* [Set task] Print the entries below word for word; the pictures stay out of your copy.

* [Input rows]
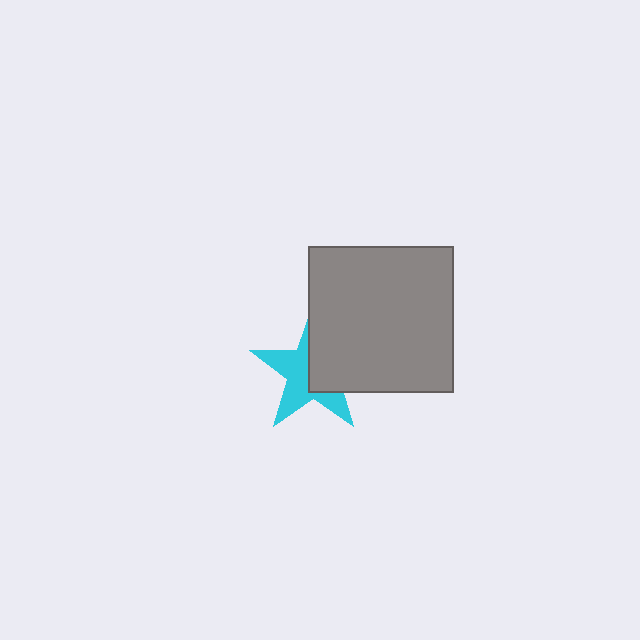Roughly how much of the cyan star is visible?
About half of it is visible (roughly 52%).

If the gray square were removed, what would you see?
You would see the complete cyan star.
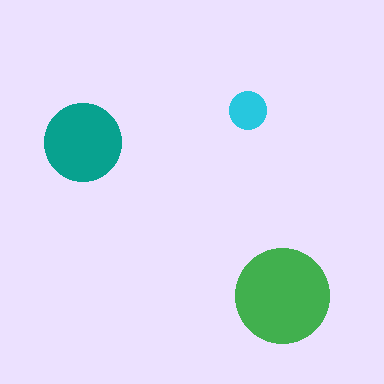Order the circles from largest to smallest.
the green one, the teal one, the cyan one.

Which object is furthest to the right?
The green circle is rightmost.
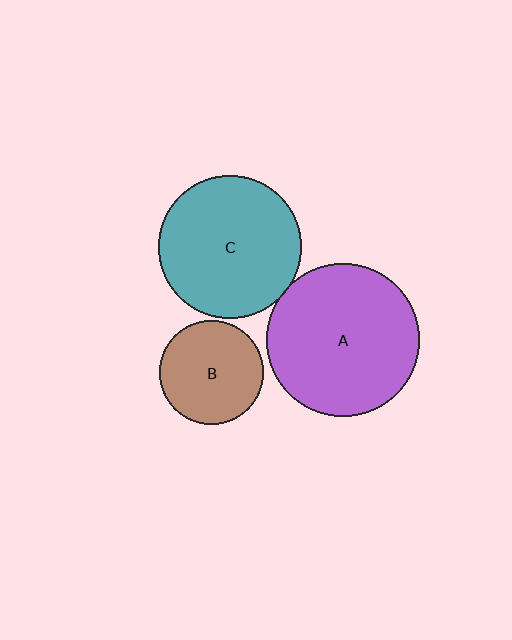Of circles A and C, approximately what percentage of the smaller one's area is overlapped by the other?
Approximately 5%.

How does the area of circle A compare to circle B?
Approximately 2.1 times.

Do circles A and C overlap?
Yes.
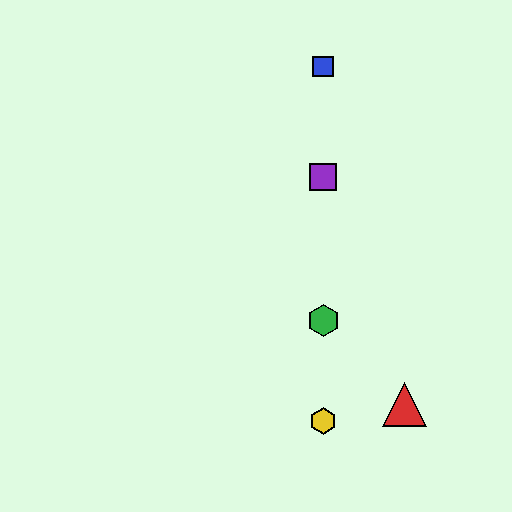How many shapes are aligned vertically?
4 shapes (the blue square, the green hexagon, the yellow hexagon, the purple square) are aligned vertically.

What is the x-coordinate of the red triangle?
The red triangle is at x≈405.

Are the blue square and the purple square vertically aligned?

* [Problem solution]
Roughly how much of the cyan star is visible?
About half of it is visible (roughly 52%).

If the gray square were removed, what would you see?
You would see the complete cyan star.
Order the circles from largest to smallest.
the green one, the teal one, the cyan one.

Which object is furthest to the right?
The green circle is rightmost.
Of circles A and C, approximately what percentage of the smaller one's area is overlapped by the other?
Approximately 5%.

How does the area of circle A compare to circle B?
Approximately 2.1 times.

Do circles A and C overlap?
Yes.
How many shapes are aligned vertically?
4 shapes (the blue square, the green hexagon, the yellow hexagon, the purple square) are aligned vertically.

What is the x-coordinate of the red triangle?
The red triangle is at x≈405.

Are the blue square and the purple square vertically aligned?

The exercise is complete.